> **Provided material**
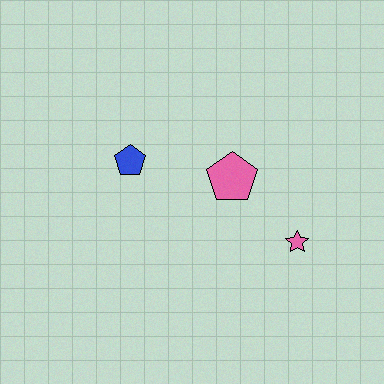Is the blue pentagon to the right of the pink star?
No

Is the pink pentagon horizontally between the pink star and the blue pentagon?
Yes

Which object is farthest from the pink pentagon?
The blue pentagon is farthest from the pink pentagon.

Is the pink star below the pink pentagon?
Yes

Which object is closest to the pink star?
The pink pentagon is closest to the pink star.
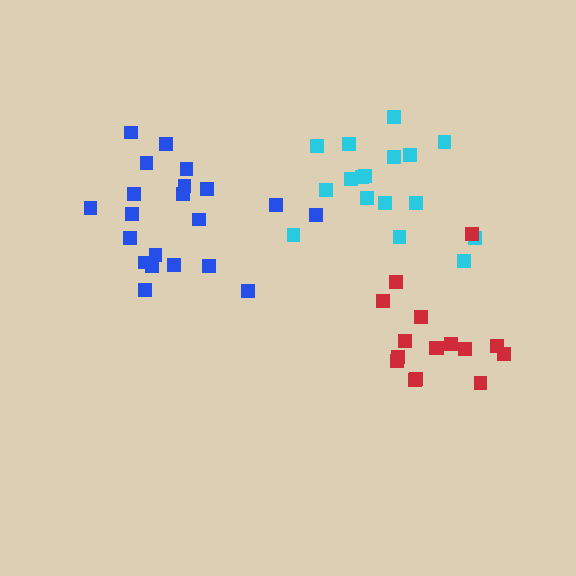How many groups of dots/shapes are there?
There are 3 groups.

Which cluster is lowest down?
The red cluster is bottommost.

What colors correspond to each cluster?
The clusters are colored: cyan, red, blue.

> **Task details**
Copy only the stretch running from the line containing "Which cluster is lowest down?" to the final line of the entries, both ends included, exactly as it stands.

> **The solution**
Which cluster is lowest down?
The red cluster is bottommost.

What colors correspond to each cluster?
The clusters are colored: cyan, red, blue.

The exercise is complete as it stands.